WHAT NEEDS TO BE DONE >> Below is some material; set it all down exactly, apart from the pictures.

DATASET CONTENT >>

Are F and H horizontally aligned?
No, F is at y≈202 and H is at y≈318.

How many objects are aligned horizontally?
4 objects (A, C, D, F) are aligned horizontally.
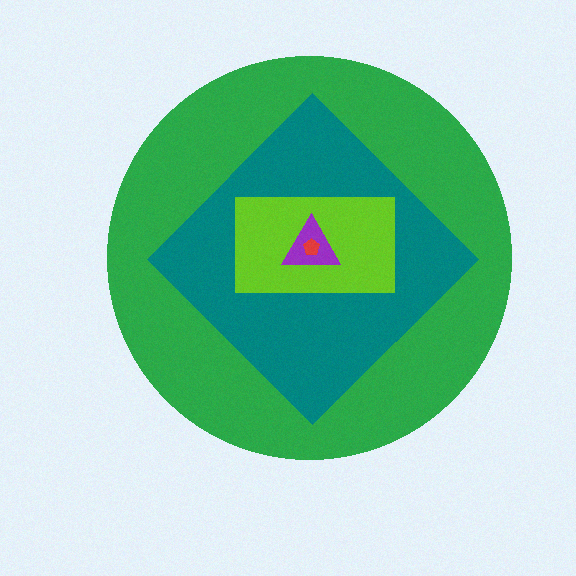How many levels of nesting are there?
5.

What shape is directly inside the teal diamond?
The lime rectangle.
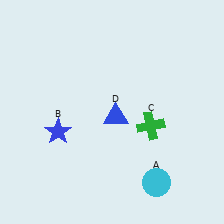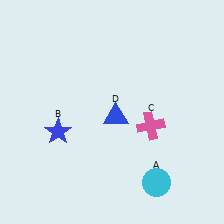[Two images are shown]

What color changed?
The cross (C) changed from green in Image 1 to pink in Image 2.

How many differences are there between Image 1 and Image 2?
There is 1 difference between the two images.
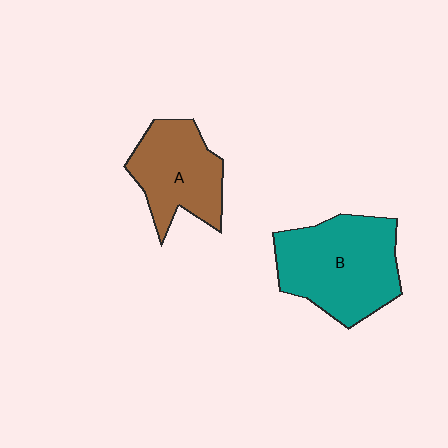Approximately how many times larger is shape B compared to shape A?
Approximately 1.4 times.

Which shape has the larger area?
Shape B (teal).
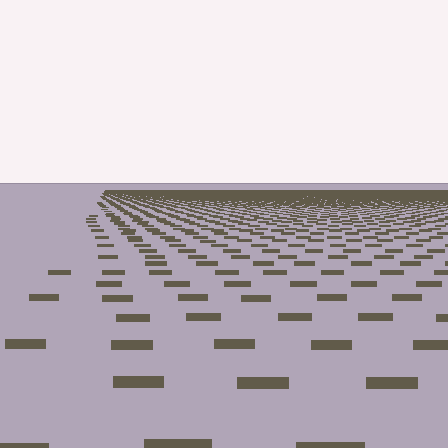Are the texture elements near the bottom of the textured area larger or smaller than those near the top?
Larger. Near the bottom, elements are closer to the viewer and appear at a bigger on-screen size.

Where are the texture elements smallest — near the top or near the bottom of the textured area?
Near the top.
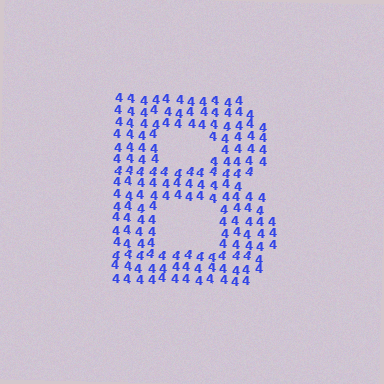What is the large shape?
The large shape is the letter B.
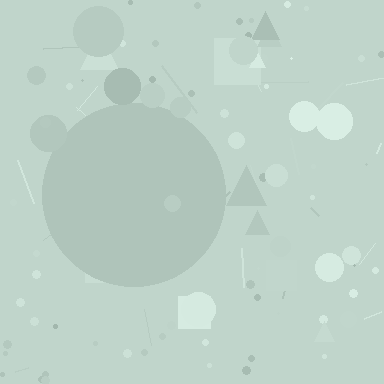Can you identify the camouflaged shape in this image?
The camouflaged shape is a circle.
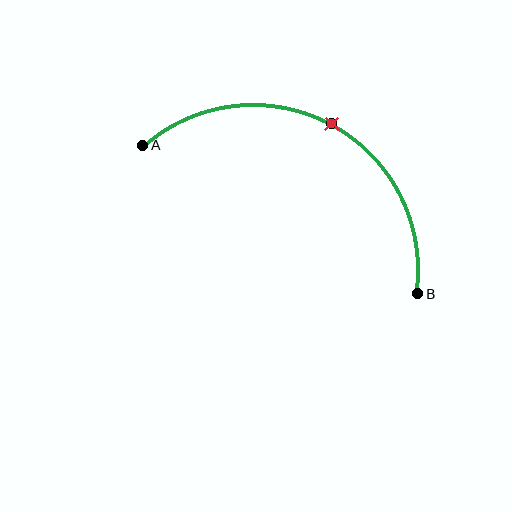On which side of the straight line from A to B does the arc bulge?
The arc bulges above the straight line connecting A and B.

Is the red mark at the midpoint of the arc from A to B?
Yes. The red mark lies on the arc at equal arc-length from both A and B — it is the arc midpoint.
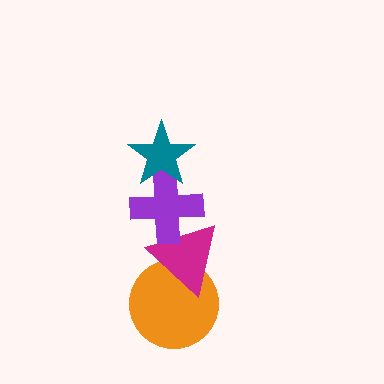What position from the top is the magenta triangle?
The magenta triangle is 3rd from the top.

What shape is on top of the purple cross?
The teal star is on top of the purple cross.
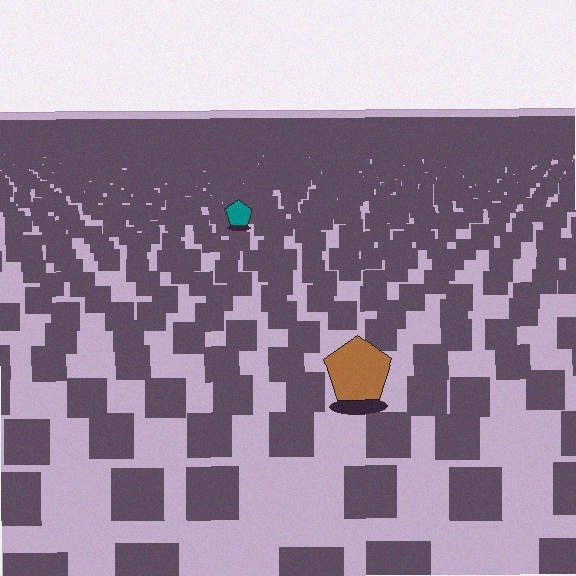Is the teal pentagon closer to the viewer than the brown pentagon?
No. The brown pentagon is closer — you can tell from the texture gradient: the ground texture is coarser near it.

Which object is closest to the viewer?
The brown pentagon is closest. The texture marks near it are larger and more spread out.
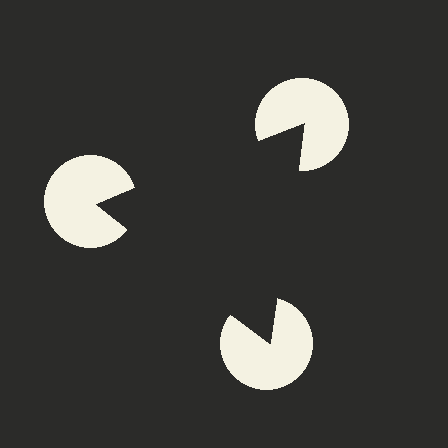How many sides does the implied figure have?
3 sides.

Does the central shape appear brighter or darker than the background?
It typically appears slightly darker than the background, even though no actual brightness change is drawn.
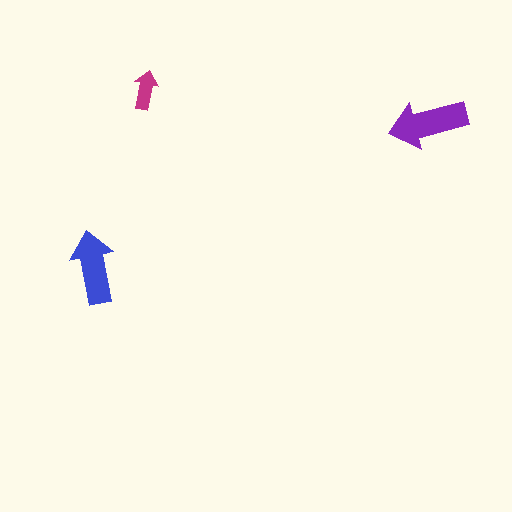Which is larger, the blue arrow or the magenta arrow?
The blue one.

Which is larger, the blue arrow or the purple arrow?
The purple one.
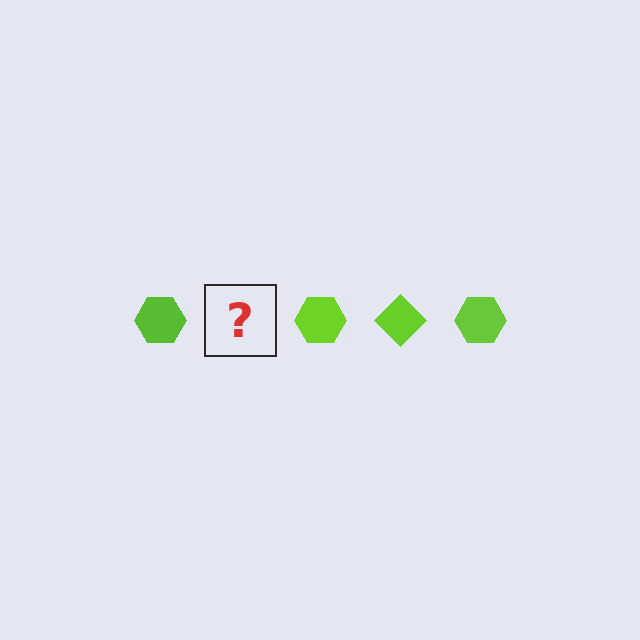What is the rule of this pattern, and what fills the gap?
The rule is that the pattern cycles through hexagon, diamond shapes in lime. The gap should be filled with a lime diamond.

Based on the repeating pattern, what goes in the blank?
The blank should be a lime diamond.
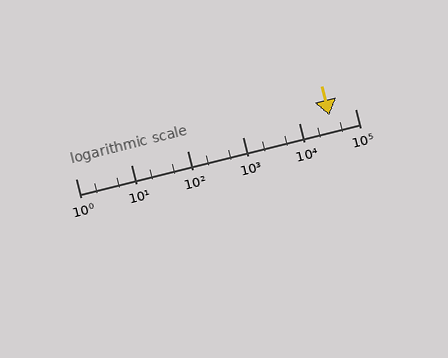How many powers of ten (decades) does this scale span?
The scale spans 5 decades, from 1 to 100000.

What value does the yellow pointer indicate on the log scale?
The pointer indicates approximately 34000.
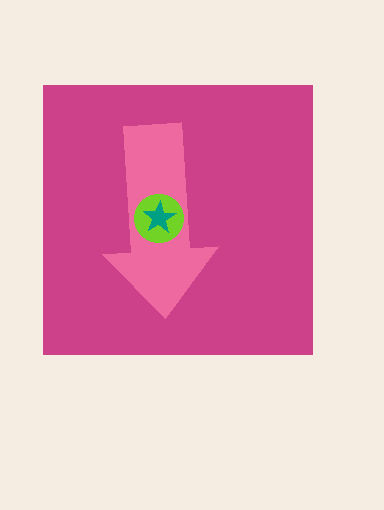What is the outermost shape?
The magenta square.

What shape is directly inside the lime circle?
The teal star.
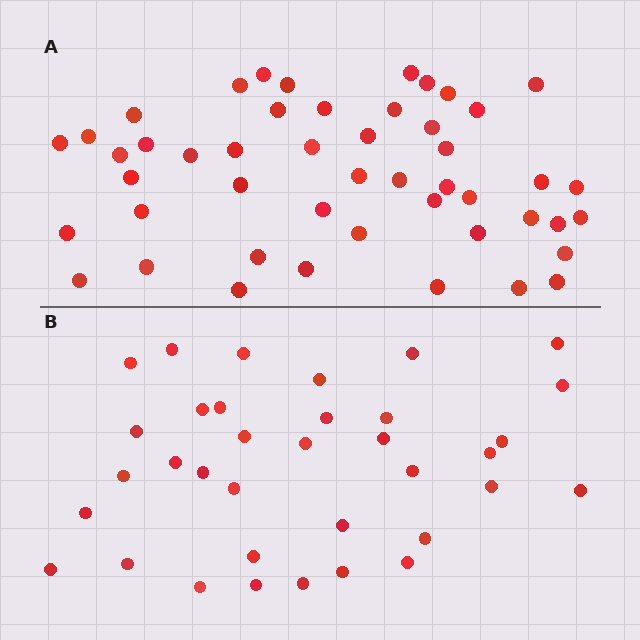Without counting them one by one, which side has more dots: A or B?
Region A (the top region) has more dots.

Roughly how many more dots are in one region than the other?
Region A has approximately 15 more dots than region B.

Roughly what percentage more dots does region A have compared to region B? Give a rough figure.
About 35% more.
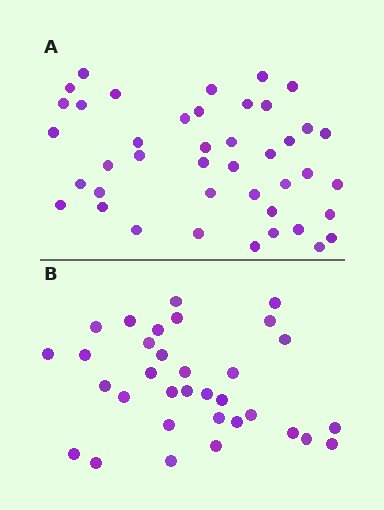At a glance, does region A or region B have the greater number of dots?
Region A (the top region) has more dots.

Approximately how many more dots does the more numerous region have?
Region A has roughly 8 or so more dots than region B.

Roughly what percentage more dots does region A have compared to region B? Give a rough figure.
About 25% more.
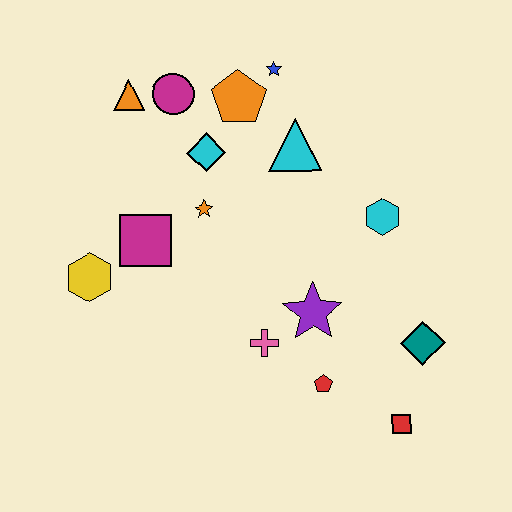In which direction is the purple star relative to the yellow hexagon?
The purple star is to the right of the yellow hexagon.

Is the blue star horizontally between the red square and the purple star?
No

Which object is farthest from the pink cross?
The orange triangle is farthest from the pink cross.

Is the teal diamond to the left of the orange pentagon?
No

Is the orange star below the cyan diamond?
Yes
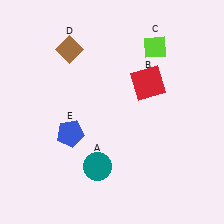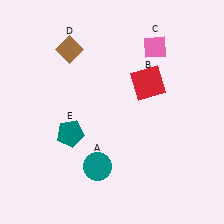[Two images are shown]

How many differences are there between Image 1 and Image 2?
There are 2 differences between the two images.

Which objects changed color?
C changed from lime to pink. E changed from blue to teal.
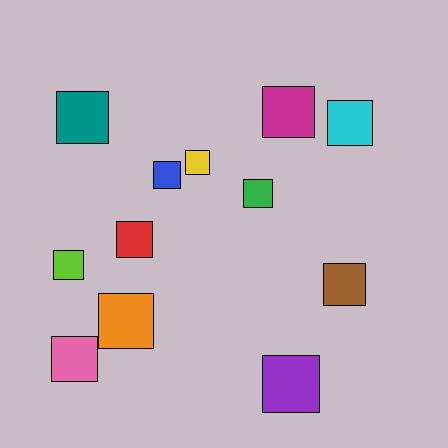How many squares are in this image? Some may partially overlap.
There are 12 squares.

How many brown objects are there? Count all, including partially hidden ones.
There is 1 brown object.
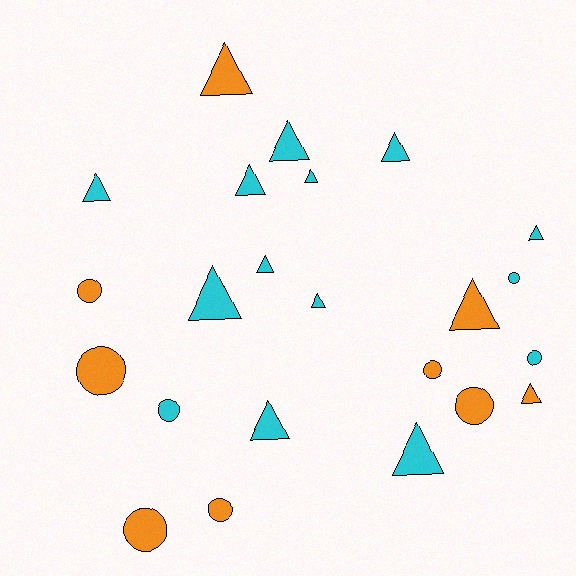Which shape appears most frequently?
Triangle, with 14 objects.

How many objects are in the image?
There are 23 objects.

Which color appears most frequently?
Cyan, with 14 objects.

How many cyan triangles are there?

EXERCISE ANSWER >>
Are F and H horizontally aligned?
No, F is at y≈202 and H is at y≈318.

How many objects are aligned horizontally?
4 objects (A, C, D, F) are aligned horizontally.
How many levels of nesting are there?
5.

What shape is directly inside the teal diamond?
The lime rectangle.
[Two images are shown]

What color changed?
The cross (C) changed from green in Image 1 to pink in Image 2.

How many differences are there between Image 1 and Image 2?
There is 1 difference between the two images.
Approximately how many times larger is shape B compared to shape A?
Approximately 1.4 times.

Which shape has the larger area?
Shape B (teal).
Are the texture elements near the bottom of the textured area larger or smaller than those near the top?
Larger. Near the bottom, elements are closer to the viewer and appear at a bigger on-screen size.

Where are the texture elements smallest — near the top or near the bottom of the textured area?
Near the top.
What is the large shape?
The large shape is the letter B.
Can you identify the camouflaged shape in this image?
The camouflaged shape is a circle.
On which side of the straight line from A to B does the arc bulge?
The arc bulges above the straight line connecting A and B.

Is the red mark at the midpoint of the arc from A to B?
Yes. The red mark lies on the arc at equal arc-length from both A and B — it is the arc midpoint.
What position from the top is the magenta triangle?
The magenta triangle is 3rd from the top.

What shape is on top of the purple cross?
The teal star is on top of the purple cross.
Is the teal pentagon closer to the viewer than the brown pentagon?
No. The brown pentagon is closer — you can tell from the texture gradient: the ground texture is coarser near it.

Which object is closest to the viewer?
The brown pentagon is closest. The texture marks near it are larger and more spread out.
How many sides does the implied figure have?
3 sides.

Does the central shape appear brighter or darker than the background?
It typically appears slightly darker than the background, even though no actual brightness change is drawn.
Which is larger, the blue arrow or the magenta arrow?
The blue one.

Which is larger, the blue arrow or the purple arrow?
The purple one.
What is the rule of this pattern, and what fills the gap?
The rule is that the pattern cycles through hexagon, diamond shapes in lime. The gap should be filled with a lime diamond.

Based on the repeating pattern, what goes in the blank?
The blank should be a lime diamond.
How many powers of ten (decades) does this scale span?
The scale spans 5 decades, from 1 to 100000.

What value does the yellow pointer indicate on the log scale?
The pointer indicates approximately 34000.
What is the outermost shape?
The magenta square.

What shape is directly inside the lime circle?
The teal star.
Without counting them one by one, which side has more dots: A or B?
Region A (the top region) has more dots.

Roughly how many more dots are in one region than the other?
Region A has approximately 15 more dots than region B.

Roughly what percentage more dots does region A have compared to region B? Give a rough figure.
About 35% more.
At a glance, does region A or region B have the greater number of dots?
Region A (the top region) has more dots.

Approximately how many more dots does the more numerous region have?
Region A has roughly 8 or so more dots than region B.

Roughly what percentage more dots does region A have compared to region B? Give a rough figure.
About 25% more.
In which direction is the purple star relative to the yellow hexagon?
The purple star is to the right of the yellow hexagon.

Is the blue star horizontally between the red square and the purple star?
No

Which object is farthest from the pink cross?
The orange triangle is farthest from the pink cross.

Is the teal diamond to the left of the orange pentagon?
No

Is the orange star below the cyan diamond?
Yes
[Two images are shown]

How many differences are there between Image 1 and Image 2?
There are 2 differences between the two images.

Which objects changed color?
C changed from lime to pink. E changed from blue to teal.
How many squares are in this image? Some may partially overlap.
There are 12 squares.

How many brown objects are there? Count all, including partially hidden ones.
There is 1 brown object.
Which shape appears most frequently?
Triangle, with 14 objects.

How many objects are in the image?
There are 23 objects.

Which color appears most frequently?
Cyan, with 14 objects.

How many cyan triangles are there?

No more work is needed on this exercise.